Pictures do not belong in the copy. Write out exactly the lines from the one containing "By how many" through the end of the data.

(Questions on shapes in pictures)
>>>

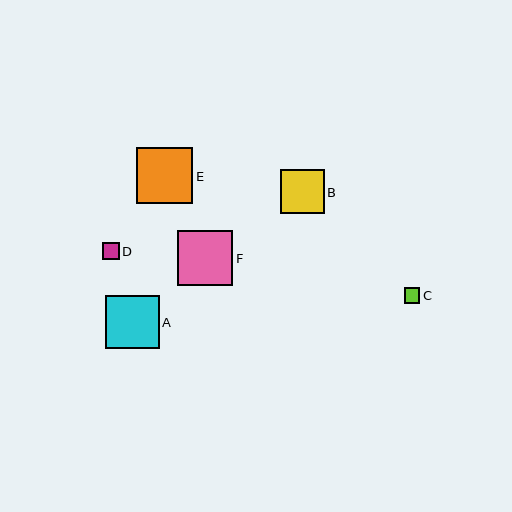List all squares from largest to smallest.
From largest to smallest: E, F, A, B, D, C.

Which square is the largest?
Square E is the largest with a size of approximately 56 pixels.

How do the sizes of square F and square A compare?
Square F and square A are approximately the same size.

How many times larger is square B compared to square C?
Square B is approximately 2.8 times the size of square C.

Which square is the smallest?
Square C is the smallest with a size of approximately 16 pixels.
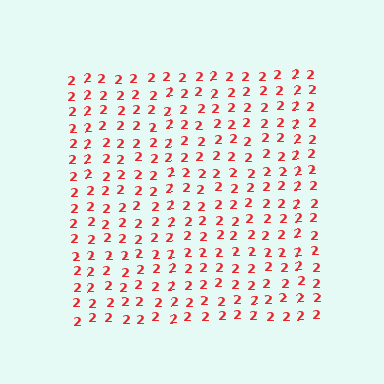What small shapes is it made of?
It is made of small digit 2's.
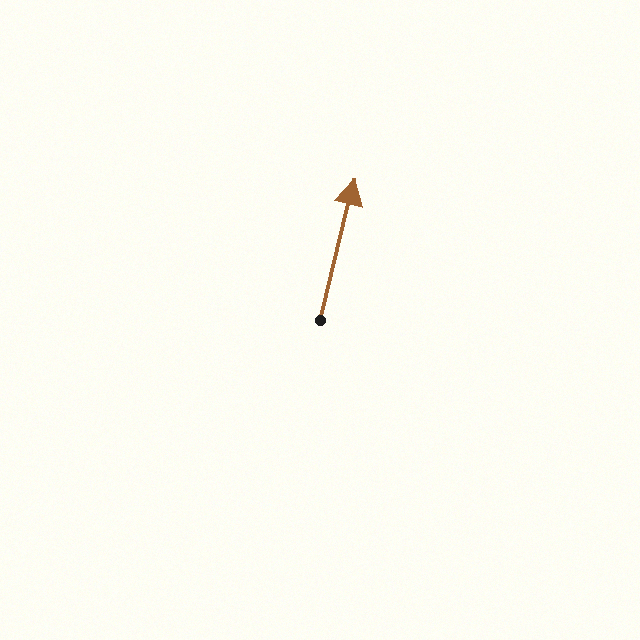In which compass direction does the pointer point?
North.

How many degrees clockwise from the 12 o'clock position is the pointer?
Approximately 14 degrees.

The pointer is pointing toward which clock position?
Roughly 12 o'clock.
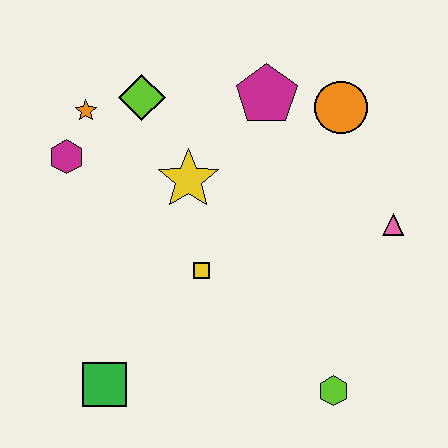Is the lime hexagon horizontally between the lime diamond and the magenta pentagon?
No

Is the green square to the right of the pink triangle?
No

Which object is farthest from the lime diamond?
The lime hexagon is farthest from the lime diamond.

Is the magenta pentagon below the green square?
No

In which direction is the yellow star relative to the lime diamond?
The yellow star is below the lime diamond.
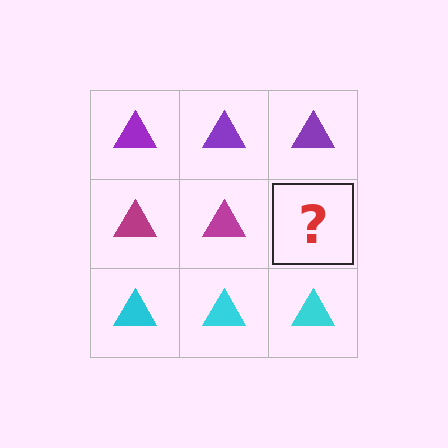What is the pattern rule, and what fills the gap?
The rule is that each row has a consistent color. The gap should be filled with a magenta triangle.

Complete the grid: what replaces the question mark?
The question mark should be replaced with a magenta triangle.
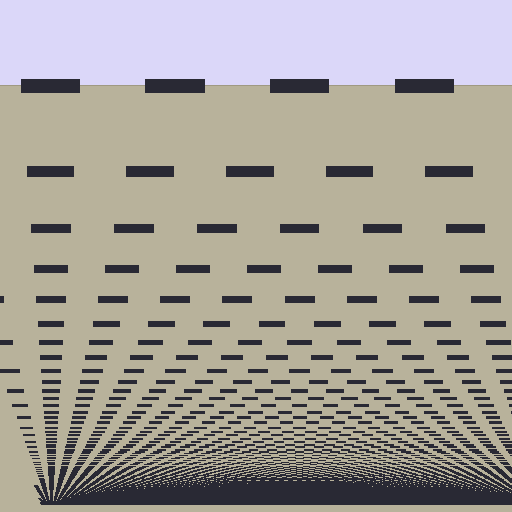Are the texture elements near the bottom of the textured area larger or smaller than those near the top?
Smaller. The gradient is inverted — elements near the bottom are smaller and denser.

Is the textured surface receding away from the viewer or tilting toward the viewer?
The surface appears to tilt toward the viewer. Texture elements get larger and sparser toward the top.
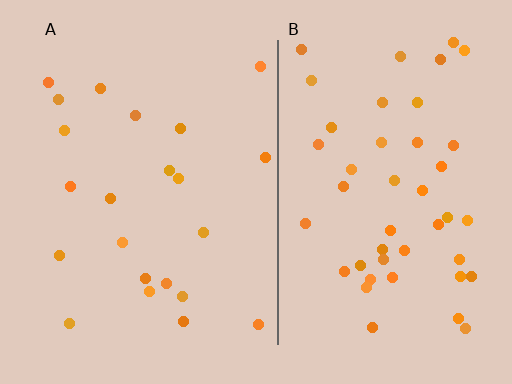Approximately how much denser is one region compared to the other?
Approximately 2.1× — region B over region A.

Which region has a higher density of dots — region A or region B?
B (the right).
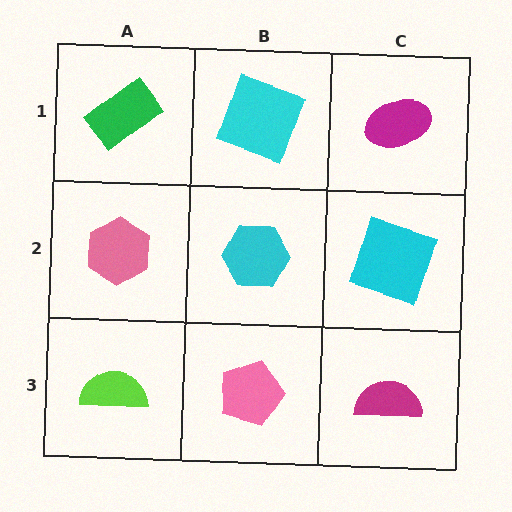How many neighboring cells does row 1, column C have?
2.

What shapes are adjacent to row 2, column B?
A cyan square (row 1, column B), a pink pentagon (row 3, column B), a pink hexagon (row 2, column A), a cyan square (row 2, column C).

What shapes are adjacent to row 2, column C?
A magenta ellipse (row 1, column C), a magenta semicircle (row 3, column C), a cyan hexagon (row 2, column B).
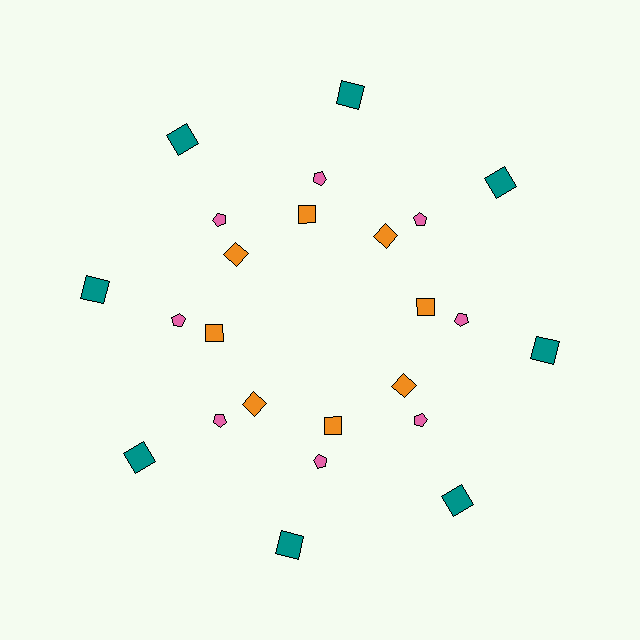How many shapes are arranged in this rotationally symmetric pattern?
There are 24 shapes, arranged in 8 groups of 3.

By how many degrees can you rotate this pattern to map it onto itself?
The pattern maps onto itself every 45 degrees of rotation.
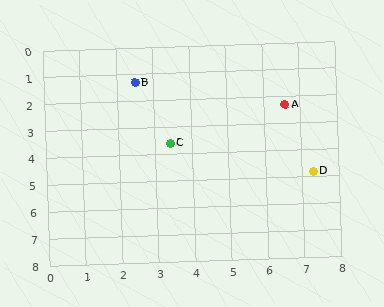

<<<

### Exercise solution
By how many degrees can you rotate this pattern to map it onto itself?
The pattern maps onto itself every 45 degrees of rotation.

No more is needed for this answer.